> **Task goal**:
Reproduce all of the data exactly.

> **Data provided**:
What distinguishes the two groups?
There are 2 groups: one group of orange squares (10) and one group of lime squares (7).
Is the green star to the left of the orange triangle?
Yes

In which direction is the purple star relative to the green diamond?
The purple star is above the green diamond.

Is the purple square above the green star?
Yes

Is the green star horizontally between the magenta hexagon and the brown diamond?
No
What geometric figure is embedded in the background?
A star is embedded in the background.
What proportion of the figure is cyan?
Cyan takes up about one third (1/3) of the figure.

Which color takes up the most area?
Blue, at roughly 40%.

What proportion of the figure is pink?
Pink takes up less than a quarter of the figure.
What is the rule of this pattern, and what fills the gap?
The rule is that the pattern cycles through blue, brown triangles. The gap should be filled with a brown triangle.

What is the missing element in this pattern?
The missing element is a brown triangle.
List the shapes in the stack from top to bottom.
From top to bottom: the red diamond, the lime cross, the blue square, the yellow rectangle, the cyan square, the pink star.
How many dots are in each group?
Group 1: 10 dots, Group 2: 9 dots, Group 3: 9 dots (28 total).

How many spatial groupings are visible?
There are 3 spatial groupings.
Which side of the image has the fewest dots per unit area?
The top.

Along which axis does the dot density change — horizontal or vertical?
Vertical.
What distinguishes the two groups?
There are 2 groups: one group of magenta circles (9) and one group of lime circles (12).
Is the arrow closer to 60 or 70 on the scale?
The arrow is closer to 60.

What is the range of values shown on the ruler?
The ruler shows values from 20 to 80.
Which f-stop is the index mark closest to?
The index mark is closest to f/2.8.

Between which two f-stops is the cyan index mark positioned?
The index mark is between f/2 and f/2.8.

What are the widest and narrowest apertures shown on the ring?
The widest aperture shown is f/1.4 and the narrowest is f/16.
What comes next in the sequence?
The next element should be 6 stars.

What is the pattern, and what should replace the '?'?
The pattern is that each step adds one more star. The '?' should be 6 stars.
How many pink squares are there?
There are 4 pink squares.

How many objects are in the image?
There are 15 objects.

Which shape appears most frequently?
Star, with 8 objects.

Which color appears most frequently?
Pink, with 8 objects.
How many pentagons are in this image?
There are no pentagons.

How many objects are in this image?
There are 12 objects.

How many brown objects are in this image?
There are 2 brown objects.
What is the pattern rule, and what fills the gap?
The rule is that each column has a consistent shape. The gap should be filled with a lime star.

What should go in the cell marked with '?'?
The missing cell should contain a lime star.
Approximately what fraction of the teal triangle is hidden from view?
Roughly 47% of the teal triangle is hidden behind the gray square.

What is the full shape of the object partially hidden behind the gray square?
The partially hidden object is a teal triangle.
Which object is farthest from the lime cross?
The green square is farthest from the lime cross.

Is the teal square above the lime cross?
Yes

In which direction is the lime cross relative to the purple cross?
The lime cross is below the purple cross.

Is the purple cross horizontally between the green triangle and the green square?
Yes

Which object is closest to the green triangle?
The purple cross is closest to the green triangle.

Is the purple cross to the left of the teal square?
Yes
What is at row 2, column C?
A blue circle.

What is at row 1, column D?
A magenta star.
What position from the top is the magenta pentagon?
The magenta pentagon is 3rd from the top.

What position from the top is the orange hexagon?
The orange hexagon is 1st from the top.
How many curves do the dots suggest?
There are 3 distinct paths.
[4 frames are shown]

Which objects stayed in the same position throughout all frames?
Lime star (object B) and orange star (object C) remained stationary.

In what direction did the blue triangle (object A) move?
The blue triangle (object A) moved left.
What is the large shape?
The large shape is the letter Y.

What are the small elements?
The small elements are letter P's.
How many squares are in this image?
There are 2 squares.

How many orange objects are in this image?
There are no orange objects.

> **Answer**:
What distinguishes the two groups?
There are 2 groups: one group of orange squares (10) and one group of lime squares (7).
Is the green star to the left of the orange triangle?
Yes

In which direction is the purple star relative to the green diamond?
The purple star is above the green diamond.

Is the purple square above the green star?
Yes

Is the green star horizontally between the magenta hexagon and the brown diamond?
No
What geometric figure is embedded in the background?
A star is embedded in the background.
What proportion of the figure is cyan?
Cyan takes up about one third (1/3) of the figure.

Which color takes up the most area?
Blue, at roughly 40%.

What proportion of the figure is pink?
Pink takes up less than a quarter of the figure.
What is the rule of this pattern, and what fills the gap?
The rule is that the pattern cycles through blue, brown triangles. The gap should be filled with a brown triangle.

What is the missing element in this pattern?
The missing element is a brown triangle.
List the shapes in the stack from top to bottom.
From top to bottom: the red diamond, the lime cross, the blue square, the yellow rectangle, the cyan square, the pink star.
How many dots are in each group?
Group 1: 10 dots, Group 2: 9 dots, Group 3: 9 dots (28 total).

How many spatial groupings are visible?
There are 3 spatial groupings.
Which side of the image has the fewest dots per unit area?
The top.

Along which axis does the dot density change — horizontal or vertical?
Vertical.
What distinguishes the two groups?
There are 2 groups: one group of magenta circles (9) and one group of lime circles (12).
Is the arrow closer to 60 or 70 on the scale?
The arrow is closer to 60.

What is the range of values shown on the ruler?
The ruler shows values from 20 to 80.
Which f-stop is the index mark closest to?
The index mark is closest to f/2.8.

Between which two f-stops is the cyan index mark positioned?
The index mark is between f/2 and f/2.8.

What are the widest and narrowest apertures shown on the ring?
The widest aperture shown is f/1.4 and the narrowest is f/16.
What comes next in the sequence?
The next element should be 6 stars.

What is the pattern, and what should replace the '?'?
The pattern is that each step adds one more star. The '?' should be 6 stars.
How many pink squares are there?
There are 4 pink squares.

How many objects are in the image?
There are 15 objects.

Which shape appears most frequently?
Star, with 8 objects.

Which color appears most frequently?
Pink, with 8 objects.
How many pentagons are in this image?
There are no pentagons.

How many objects are in this image?
There are 12 objects.

How many brown objects are in this image?
There are 2 brown objects.
What is the pattern rule, and what fills the gap?
The rule is that each column has a consistent shape. The gap should be filled with a lime star.

What should go in the cell marked with '?'?
The missing cell should contain a lime star.
Approximately what fraction of the teal triangle is hidden from view?
Roughly 47% of the teal triangle is hidden behind the gray square.

What is the full shape of the object partially hidden behind the gray square?
The partially hidden object is a teal triangle.
Which object is farthest from the lime cross?
The green square is farthest from the lime cross.

Is the teal square above the lime cross?
Yes

In which direction is the lime cross relative to the purple cross?
The lime cross is below the purple cross.

Is the purple cross horizontally between the green triangle and the green square?
Yes

Which object is closest to the green triangle?
The purple cross is closest to the green triangle.

Is the purple cross to the left of the teal square?
Yes
What is at row 2, column C?
A blue circle.

What is at row 1, column D?
A magenta star.
What position from the top is the magenta pentagon?
The magenta pentagon is 3rd from the top.

What position from the top is the orange hexagon?
The orange hexagon is 1st from the top.
How many curves do the dots suggest?
There are 3 distinct paths.
[4 frames are shown]

Which objects stayed in the same position throughout all frames?
Lime star (object B) and orange star (object C) remained stationary.

In what direction did the blue triangle (object A) move?
The blue triangle (object A) moved left.
What is the large shape?
The large shape is the letter Y.

What are the small elements?
The small elements are letter P's.
How many squares are in this image?
There are 2 squares.

How many orange objects are in this image?
There are no orange objects.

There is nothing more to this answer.